» **EXERCISE GOAL**:
Copy out the complete listing, word for word.

» **INFORMATION GIVEN**:
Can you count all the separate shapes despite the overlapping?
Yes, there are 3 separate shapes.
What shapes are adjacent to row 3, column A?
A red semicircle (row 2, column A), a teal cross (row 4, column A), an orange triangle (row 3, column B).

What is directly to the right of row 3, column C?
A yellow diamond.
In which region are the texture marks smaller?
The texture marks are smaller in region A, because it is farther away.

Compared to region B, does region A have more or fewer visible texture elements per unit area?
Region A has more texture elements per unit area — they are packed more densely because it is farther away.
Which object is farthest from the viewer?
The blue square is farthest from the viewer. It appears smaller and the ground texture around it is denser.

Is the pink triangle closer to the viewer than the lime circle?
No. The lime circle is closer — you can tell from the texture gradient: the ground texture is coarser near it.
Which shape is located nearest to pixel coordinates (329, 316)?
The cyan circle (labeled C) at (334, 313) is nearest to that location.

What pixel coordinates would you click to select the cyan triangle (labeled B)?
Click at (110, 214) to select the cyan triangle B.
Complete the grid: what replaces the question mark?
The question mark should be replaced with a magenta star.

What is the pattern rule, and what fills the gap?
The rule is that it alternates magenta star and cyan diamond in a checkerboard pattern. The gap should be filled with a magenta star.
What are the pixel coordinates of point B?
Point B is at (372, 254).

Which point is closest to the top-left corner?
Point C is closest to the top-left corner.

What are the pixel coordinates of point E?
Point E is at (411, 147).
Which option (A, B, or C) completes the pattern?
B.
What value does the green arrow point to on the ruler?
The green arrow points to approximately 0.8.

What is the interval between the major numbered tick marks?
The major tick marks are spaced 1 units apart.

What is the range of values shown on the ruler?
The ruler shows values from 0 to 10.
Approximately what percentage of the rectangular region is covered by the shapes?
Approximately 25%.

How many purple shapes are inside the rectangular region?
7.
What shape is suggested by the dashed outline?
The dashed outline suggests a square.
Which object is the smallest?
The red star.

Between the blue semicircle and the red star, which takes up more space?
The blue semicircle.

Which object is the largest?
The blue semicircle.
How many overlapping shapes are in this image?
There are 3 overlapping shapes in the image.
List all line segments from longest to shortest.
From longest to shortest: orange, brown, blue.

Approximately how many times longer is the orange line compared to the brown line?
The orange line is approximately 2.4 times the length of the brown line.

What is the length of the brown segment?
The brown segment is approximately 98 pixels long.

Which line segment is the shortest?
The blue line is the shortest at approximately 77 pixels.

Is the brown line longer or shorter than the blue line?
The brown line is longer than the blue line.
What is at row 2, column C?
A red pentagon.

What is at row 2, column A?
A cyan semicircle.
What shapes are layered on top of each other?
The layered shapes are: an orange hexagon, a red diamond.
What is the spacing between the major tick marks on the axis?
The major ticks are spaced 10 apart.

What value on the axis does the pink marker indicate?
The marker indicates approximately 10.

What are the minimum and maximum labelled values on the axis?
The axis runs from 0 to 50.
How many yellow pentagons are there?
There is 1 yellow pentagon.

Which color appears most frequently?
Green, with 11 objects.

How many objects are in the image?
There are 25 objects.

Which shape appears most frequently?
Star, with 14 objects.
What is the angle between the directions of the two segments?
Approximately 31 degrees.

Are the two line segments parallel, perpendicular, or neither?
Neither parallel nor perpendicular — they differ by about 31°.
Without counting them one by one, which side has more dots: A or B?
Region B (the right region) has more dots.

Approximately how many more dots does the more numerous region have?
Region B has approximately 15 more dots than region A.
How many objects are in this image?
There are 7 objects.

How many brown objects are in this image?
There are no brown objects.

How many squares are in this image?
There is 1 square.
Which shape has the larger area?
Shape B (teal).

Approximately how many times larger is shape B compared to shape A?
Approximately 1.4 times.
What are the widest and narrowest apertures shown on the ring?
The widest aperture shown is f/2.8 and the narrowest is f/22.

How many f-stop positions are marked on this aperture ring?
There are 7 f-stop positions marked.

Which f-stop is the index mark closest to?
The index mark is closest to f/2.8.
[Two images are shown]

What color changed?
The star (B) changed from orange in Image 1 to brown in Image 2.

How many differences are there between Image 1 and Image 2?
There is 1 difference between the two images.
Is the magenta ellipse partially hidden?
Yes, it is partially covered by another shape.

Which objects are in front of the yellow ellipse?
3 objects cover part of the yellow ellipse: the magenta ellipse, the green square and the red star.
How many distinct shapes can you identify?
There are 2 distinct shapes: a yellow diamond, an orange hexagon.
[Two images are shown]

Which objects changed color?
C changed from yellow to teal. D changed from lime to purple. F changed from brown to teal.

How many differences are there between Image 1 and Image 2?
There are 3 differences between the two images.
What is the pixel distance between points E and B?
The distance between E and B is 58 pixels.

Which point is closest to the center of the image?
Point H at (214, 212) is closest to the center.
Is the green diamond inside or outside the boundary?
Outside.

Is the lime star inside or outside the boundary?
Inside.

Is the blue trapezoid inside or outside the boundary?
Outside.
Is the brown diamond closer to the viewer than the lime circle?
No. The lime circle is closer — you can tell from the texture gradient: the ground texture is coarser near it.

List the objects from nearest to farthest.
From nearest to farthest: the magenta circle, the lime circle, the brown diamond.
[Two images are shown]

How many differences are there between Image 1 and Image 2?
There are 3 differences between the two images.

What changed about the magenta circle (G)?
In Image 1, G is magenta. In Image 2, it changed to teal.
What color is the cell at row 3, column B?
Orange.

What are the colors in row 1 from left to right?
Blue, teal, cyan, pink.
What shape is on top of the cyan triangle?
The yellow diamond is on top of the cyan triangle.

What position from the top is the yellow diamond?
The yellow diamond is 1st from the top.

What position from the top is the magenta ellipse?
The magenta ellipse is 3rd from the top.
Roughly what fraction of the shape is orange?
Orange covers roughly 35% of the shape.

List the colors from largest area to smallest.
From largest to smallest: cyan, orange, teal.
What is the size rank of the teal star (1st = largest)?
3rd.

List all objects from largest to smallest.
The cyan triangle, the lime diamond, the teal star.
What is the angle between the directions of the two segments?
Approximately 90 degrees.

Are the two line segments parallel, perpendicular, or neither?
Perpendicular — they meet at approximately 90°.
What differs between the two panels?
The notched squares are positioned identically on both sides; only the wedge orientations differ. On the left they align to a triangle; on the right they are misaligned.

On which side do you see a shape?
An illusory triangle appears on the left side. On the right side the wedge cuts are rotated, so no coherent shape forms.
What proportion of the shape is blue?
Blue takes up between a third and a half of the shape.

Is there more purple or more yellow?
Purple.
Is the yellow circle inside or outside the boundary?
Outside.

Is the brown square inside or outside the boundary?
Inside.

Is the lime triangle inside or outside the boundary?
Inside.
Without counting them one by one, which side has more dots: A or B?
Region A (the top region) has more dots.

» **CORRECT RESULT**:
Can you count all the separate shapes despite the overlapping?
Yes, there are 3 separate shapes.
What shapes are adjacent to row 3, column A?
A red semicircle (row 2, column A), a teal cross (row 4, column A), an orange triangle (row 3, column B).

What is directly to the right of row 3, column C?
A yellow diamond.
In which region are the texture marks smaller?
The texture marks are smaller in region A, because it is farther away.

Compared to region B, does region A have more or fewer visible texture elements per unit area?
Region A has more texture elements per unit area — they are packed more densely because it is farther away.
Which object is farthest from the viewer?
The blue square is farthest from the viewer. It appears smaller and the ground texture around it is denser.

Is the pink triangle closer to the viewer than the lime circle?
No. The lime circle is closer — you can tell from the texture gradient: the ground texture is coarser near it.
Which shape is located nearest to pixel coordinates (329, 316)?
The cyan circle (labeled C) at (334, 313) is nearest to that location.

What pixel coordinates would you click to select the cyan triangle (labeled B)?
Click at (110, 214) to select the cyan triangle B.
Complete the grid: what replaces the question mark?
The question mark should be replaced with a magenta star.

What is the pattern rule, and what fills the gap?
The rule is that it alternates magenta star and cyan diamond in a checkerboard pattern. The gap should be filled with a magenta star.
What are the pixel coordinates of point B?
Point B is at (372, 254).

Which point is closest to the top-left corner?
Point C is closest to the top-left corner.

What are the pixel coordinates of point E?
Point E is at (411, 147).
Which option (A, B, or C) completes the pattern?
B.
What value does the green arrow point to on the ruler?
The green arrow points to approximately 0.8.

What is the interval between the major numbered tick marks?
The major tick marks are spaced 1 units apart.

What is the range of values shown on the ruler?
The ruler shows values from 0 to 10.
Approximately what percentage of the rectangular region is covered by the shapes?
Approximately 25%.

How many purple shapes are inside the rectangular region?
7.
What shape is suggested by the dashed outline?
The dashed outline suggests a square.
Which object is the smallest?
The red star.

Between the blue semicircle and the red star, which takes up more space?
The blue semicircle.

Which object is the largest?
The blue semicircle.
How many overlapping shapes are in this image?
There are 3 overlapping shapes in the image.
List all line segments from longest to shortest.
From longest to shortest: orange, brown, blue.

Approximately how many times longer is the orange line compared to the brown line?
The orange line is approximately 2.4 times the length of the brown line.

What is the length of the brown segment?
The brown segment is approximately 98 pixels long.

Which line segment is the shortest?
The blue line is the shortest at approximately 77 pixels.

Is the brown line longer or shorter than the blue line?
The brown line is longer than the blue line.
What is at row 2, column C?
A red pentagon.

What is at row 2, column A?
A cyan semicircle.
What shapes are layered on top of each other?
The layered shapes are: an orange hexagon, a red diamond.
What is the spacing between the major tick marks on the axis?
The major ticks are spaced 10 apart.

What value on the axis does the pink marker indicate?
The marker indicates approximately 10.

What are the minimum and maximum labelled values on the axis?
The axis runs from 0 to 50.
How many yellow pentagons are there?
There is 1 yellow pentagon.

Which color appears most frequently?
Green, with 11 objects.

How many objects are in the image?
There are 25 objects.

Which shape appears most frequently?
Star, with 14 objects.
What is the angle between the directions of the two segments?
Approximately 31 degrees.

Are the two line segments parallel, perpendicular, or neither?
Neither parallel nor perpendicular — they differ by about 31°.
Without counting them one by one, which side has more dots: A or B?
Region B (the right region) has more dots.

Approximately how many more dots does the more numerous region have?
Region B has approximately 15 more dots than region A.
How many objects are in this image?
There are 7 objects.

How many brown objects are in this image?
There are no brown objects.

How many squares are in this image?
There is 1 square.
Which shape has the larger area?
Shape B (teal).

Approximately how many times larger is shape B compared to shape A?
Approximately 1.4 times.
What are the widest and narrowest apertures shown on the ring?
The widest aperture shown is f/2.8 and the narrowest is f/22.

How many f-stop positions are marked on this aperture ring?
There are 7 f-stop positions marked.

Which f-stop is the index mark closest to?
The index mark is closest to f/2.8.
[Two images are shown]

What color changed?
The star (B) changed from orange in Image 1 to brown in Image 2.

How many differences are there between Image 1 and Image 2?
There is 1 difference between the two images.
Is the magenta ellipse partially hidden?
Yes, it is partially covered by another shape.

Which objects are in front of the yellow ellipse?
3 objects cover part of the yellow ellipse: the magenta ellipse, the green square and the red star.
How many distinct shapes can you identify?
There are 2 distinct shapes: a yellow diamond, an orange hexagon.
[Two images are shown]

Which objects changed color?
C changed from yellow to teal. D changed from lime to purple. F changed from brown to teal.

How many differences are there between Image 1 and Image 2?
There are 3 differences between the two images.
What is the pixel distance between points E and B?
The distance between E and B is 58 pixels.

Which point is closest to the center of the image?
Point H at (214, 212) is closest to the center.
Is the green diamond inside or outside the boundary?
Outside.

Is the lime star inside or outside the boundary?
Inside.

Is the blue trapezoid inside or outside the boundary?
Outside.
Is the brown diamond closer to the viewer than the lime circle?
No. The lime circle is closer — you can tell from the texture gradient: the ground texture is coarser near it.

List the objects from nearest to farthest.
From nearest to farthest: the magenta circle, the lime circle, the brown diamond.
[Two images are shown]

How many differences are there between Image 1 and Image 2?
There are 3 differences between the two images.

What changed about the magenta circle (G)?
In Image 1, G is magenta. In Image 2, it changed to teal.
What color is the cell at row 3, column B?
Orange.

What are the colors in row 1 from left to right?
Blue, teal, cyan, pink.
What shape is on top of the cyan triangle?
The yellow diamond is on top of the cyan triangle.

What position from the top is the yellow diamond?
The yellow diamond is 1st from the top.

What position from the top is the magenta ellipse?
The magenta ellipse is 3rd from the top.
Roughly what fraction of the shape is orange?
Orange covers roughly 35% of the shape.

List the colors from largest area to smallest.
From largest to smallest: cyan, orange, teal.
What is the size rank of the teal star (1st = largest)?
3rd.

List all objects from largest to smallest.
The cyan triangle, the lime diamond, the teal star.
What is the angle between the directions of the two segments?
Approximately 90 degrees.

Are the two line segments parallel, perpendicular, or neither?
Perpendicular — they meet at approximately 90°.
What differs between the two panels?
The notched squares are positioned identically on both sides; only the wedge orientations differ. On the left they align to a triangle; on the right they are misaligned.

On which side do you see a shape?
An illusory triangle appears on the left side. On the right side the wedge cuts are rotated, so no coherent shape forms.
What proportion of the shape is blue?
Blue takes up between a third and a half of the shape.

Is there more purple or more yellow?
Purple.
Is the yellow circle inside or outside the boundary?
Outside.

Is the brown square inside or outside the boundary?
Inside.

Is the lime triangle inside or outside the boundary?
Inside.
Without counting them one by one, which side has more dots: A or B?
Region A (the top region) has more dots.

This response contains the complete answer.